Drop every picture and copy exactly the lines from the one with "How many orange" through the last line of the listing below.
____
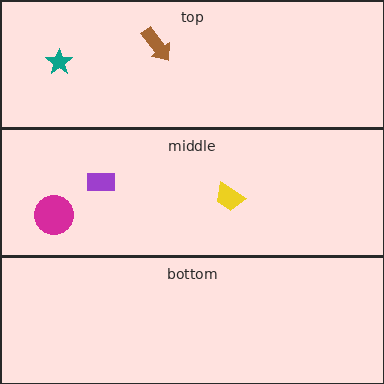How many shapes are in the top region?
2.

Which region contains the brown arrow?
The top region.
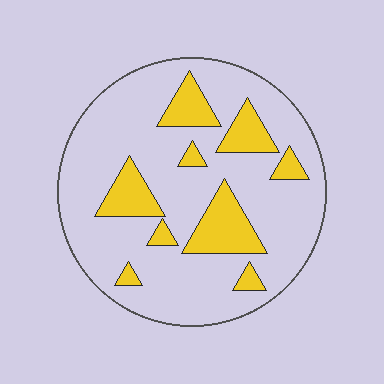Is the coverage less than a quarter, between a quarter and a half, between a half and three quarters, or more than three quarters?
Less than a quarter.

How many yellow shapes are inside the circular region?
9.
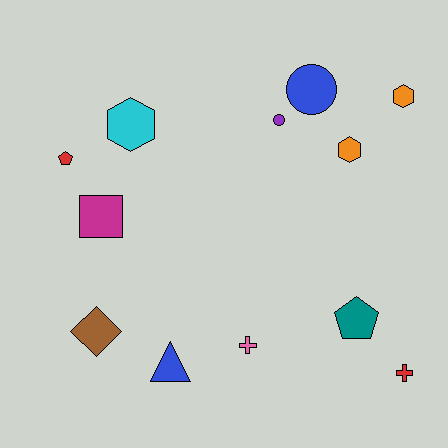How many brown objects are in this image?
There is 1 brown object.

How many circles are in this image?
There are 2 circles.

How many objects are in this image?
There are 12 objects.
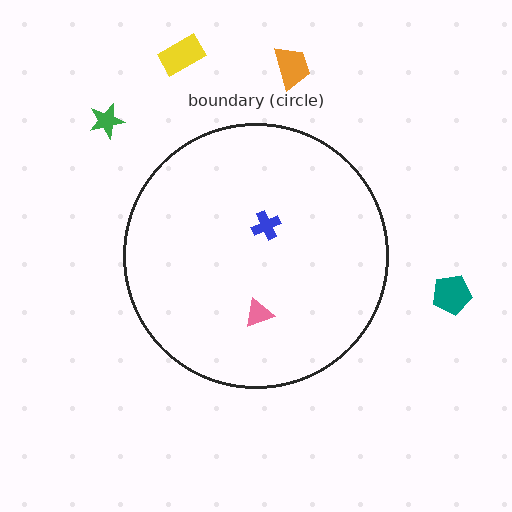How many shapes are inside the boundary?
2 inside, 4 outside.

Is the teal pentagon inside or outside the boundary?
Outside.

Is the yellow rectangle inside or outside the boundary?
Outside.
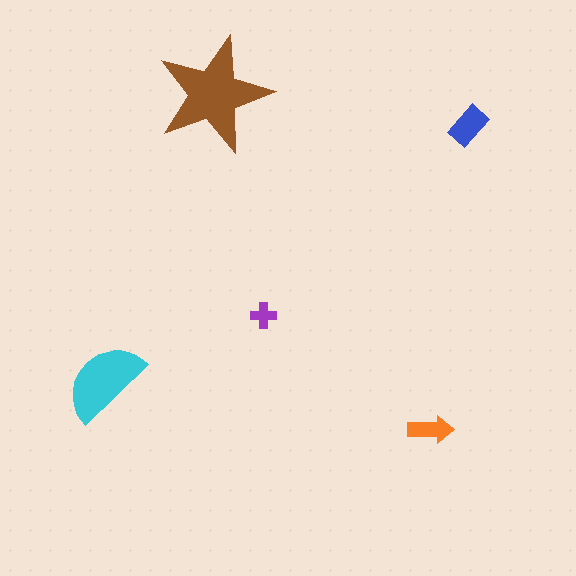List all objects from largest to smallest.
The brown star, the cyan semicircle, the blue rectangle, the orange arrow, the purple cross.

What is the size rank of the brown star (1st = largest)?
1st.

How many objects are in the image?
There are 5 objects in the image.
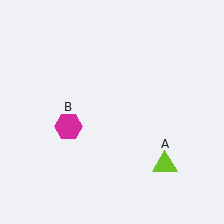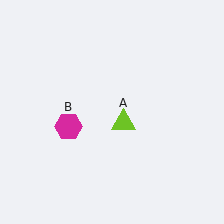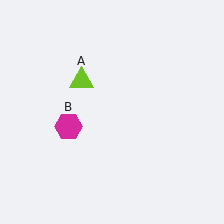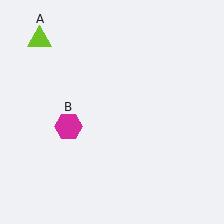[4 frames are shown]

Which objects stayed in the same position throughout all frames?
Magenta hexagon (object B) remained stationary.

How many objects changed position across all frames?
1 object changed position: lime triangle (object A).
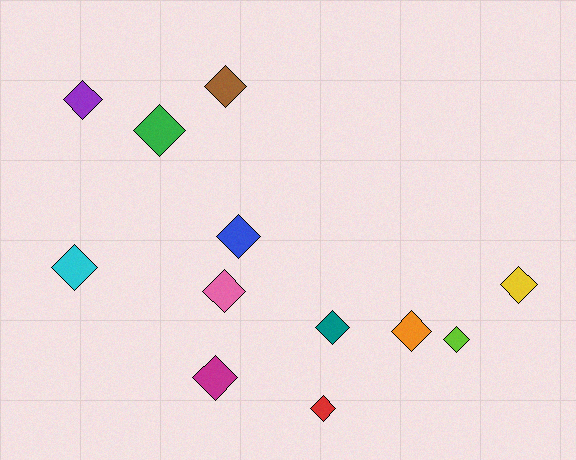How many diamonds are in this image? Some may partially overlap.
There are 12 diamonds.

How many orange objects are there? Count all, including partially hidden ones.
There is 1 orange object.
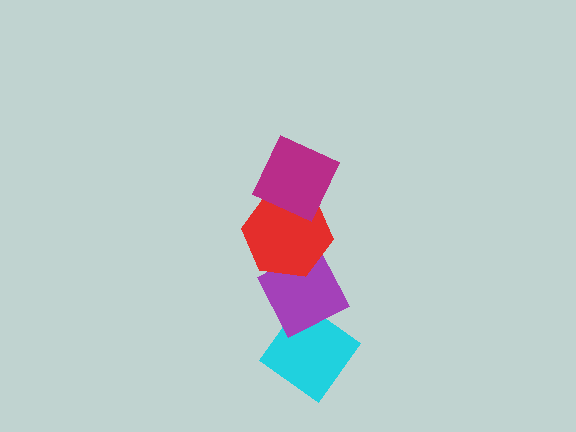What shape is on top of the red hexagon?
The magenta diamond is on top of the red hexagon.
____
_TASK SOLUTION_:
How many orange objects are there? Count all, including partially hidden ones.
There is 1 orange object.
What shape is on top of the red hexagon?
The magenta diamond is on top of the red hexagon.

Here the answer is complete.